((
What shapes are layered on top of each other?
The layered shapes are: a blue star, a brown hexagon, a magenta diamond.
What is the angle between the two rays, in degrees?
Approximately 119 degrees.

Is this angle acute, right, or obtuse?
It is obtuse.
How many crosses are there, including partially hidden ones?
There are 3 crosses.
))
((
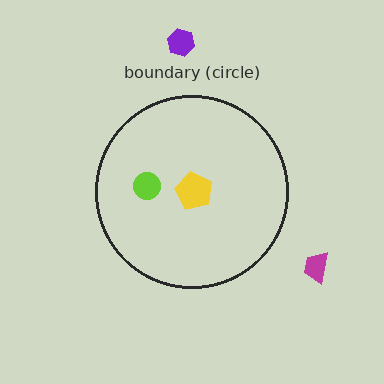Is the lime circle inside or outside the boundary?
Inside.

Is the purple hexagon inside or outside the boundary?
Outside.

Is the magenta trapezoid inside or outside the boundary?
))
GOAL —
Retype precisely, and only, the span of lines that opens at the line containing "Is the purple" and closes at the line containing "Is the magenta", both inclusive.

THE OUTPUT —
Is the purple hexagon inside or outside the boundary?
Outside.

Is the magenta trapezoid inside or outside the boundary?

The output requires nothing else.